───── PROVIDED ENTRIES

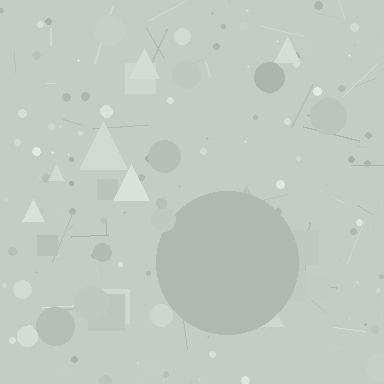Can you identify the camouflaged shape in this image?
The camouflaged shape is a circle.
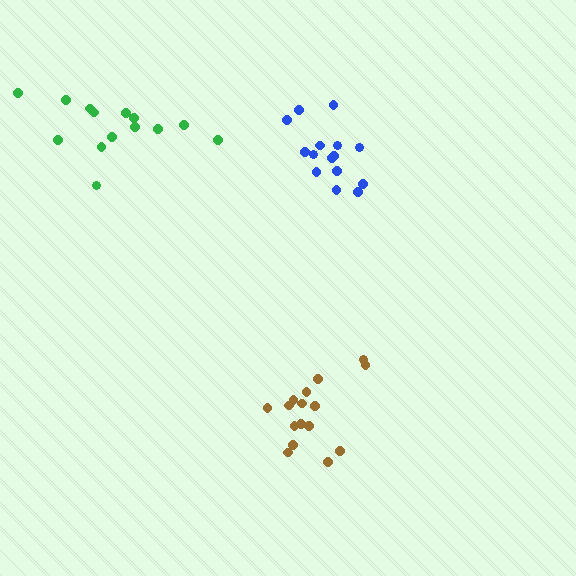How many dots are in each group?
Group 1: 16 dots, Group 2: 14 dots, Group 3: 15 dots (45 total).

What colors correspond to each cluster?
The clusters are colored: brown, green, blue.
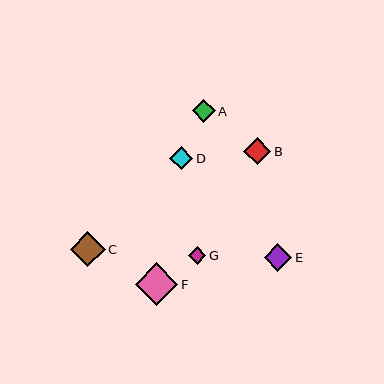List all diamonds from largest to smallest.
From largest to smallest: F, C, E, B, D, A, G.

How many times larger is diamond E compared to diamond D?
Diamond E is approximately 1.2 times the size of diamond D.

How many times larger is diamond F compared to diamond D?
Diamond F is approximately 1.8 times the size of diamond D.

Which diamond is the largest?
Diamond F is the largest with a size of approximately 43 pixels.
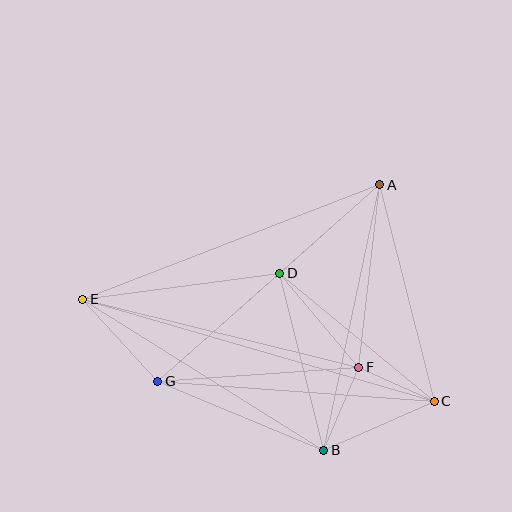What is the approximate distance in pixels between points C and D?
The distance between C and D is approximately 201 pixels.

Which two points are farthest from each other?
Points C and E are farthest from each other.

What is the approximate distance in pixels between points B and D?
The distance between B and D is approximately 183 pixels.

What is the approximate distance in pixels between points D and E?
The distance between D and E is approximately 199 pixels.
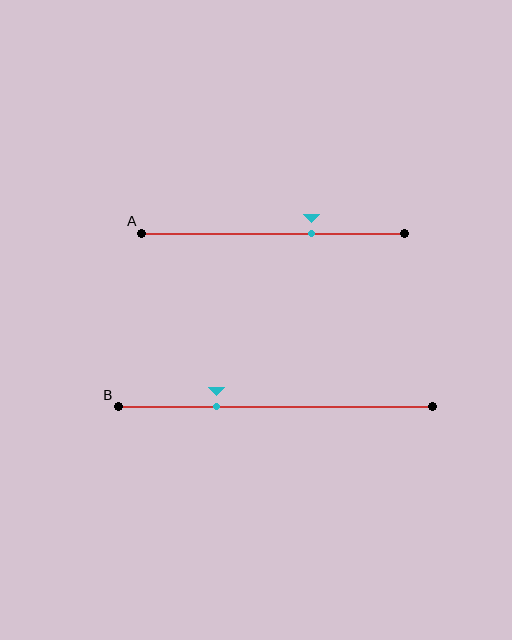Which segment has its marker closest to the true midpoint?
Segment A has its marker closest to the true midpoint.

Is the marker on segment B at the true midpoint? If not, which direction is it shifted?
No, the marker on segment B is shifted to the left by about 19% of the segment length.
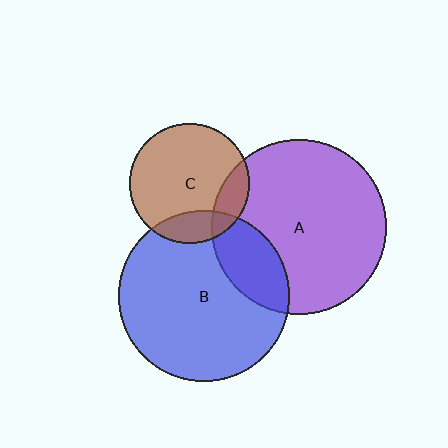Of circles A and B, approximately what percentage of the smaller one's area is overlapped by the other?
Approximately 20%.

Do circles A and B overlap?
Yes.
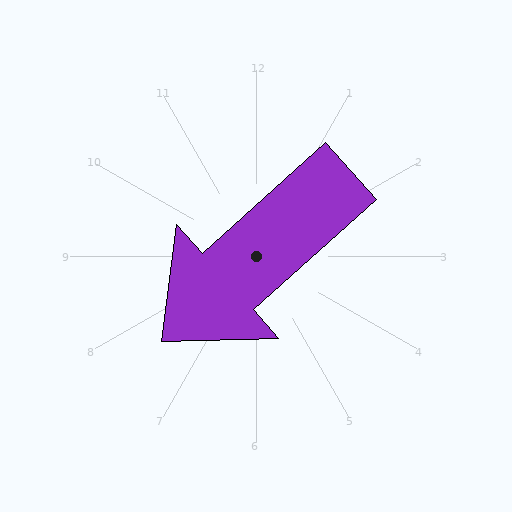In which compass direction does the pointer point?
Southwest.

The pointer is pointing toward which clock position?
Roughly 8 o'clock.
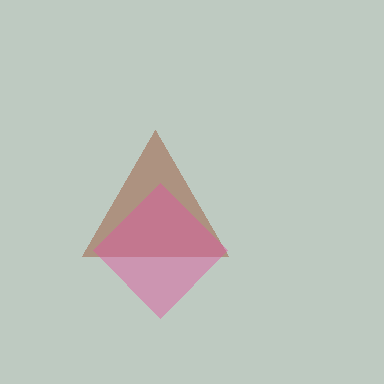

──────────

--- GOAL ---
Write the records out again in full, exactly, and skip every picture.

--- FINISHED EXERCISE ---
Can you identify the camouflaged shape in this image?
The camouflaged shape is a circle.
How many dots are in each group?
Group 1: 16 dots, Group 2: 14 dots, Group 3: 15 dots (45 total).

What colors correspond to each cluster?
The clusters are colored: brown, green, blue.
List all diamonds from largest to smallest.
From largest to smallest: F, C, E, B, D, A, G.

How many times larger is diamond E compared to diamond D?
Diamond E is approximately 1.2 times the size of diamond D.

How many times larger is diamond F compared to diamond D?
Diamond F is approximately 1.8 times the size of diamond D.

Which diamond is the largest?
Diamond F is the largest with a size of approximately 43 pixels.
What is the approximate distance in pixels between points C and D?
The distance between C and D is approximately 201 pixels.

Which two points are farthest from each other?
Points C and E are farthest from each other.

What is the approximate distance in pixels between points B and D?
The distance between B and D is approximately 183 pixels.

What is the approximate distance in pixels between points D and E?
The distance between D and E is approximately 199 pixels.
Which segment has its marker closest to the true midpoint?
Segment A has its marker closest to the true midpoint.

Is the marker on segment B at the true midpoint? If not, which direction is it shifted?
No, the marker on segment B is shifted to the left by about 19% of the segment length.
Of circles A and B, approximately what percentage of the smaller one's area is overlapped by the other?
Approximately 20%.

Do circles A and B overlap?
Yes.
In which compass direction does the pointer point?
Southwest.

The pointer is pointing toward which clock position?
Roughly 8 o'clock.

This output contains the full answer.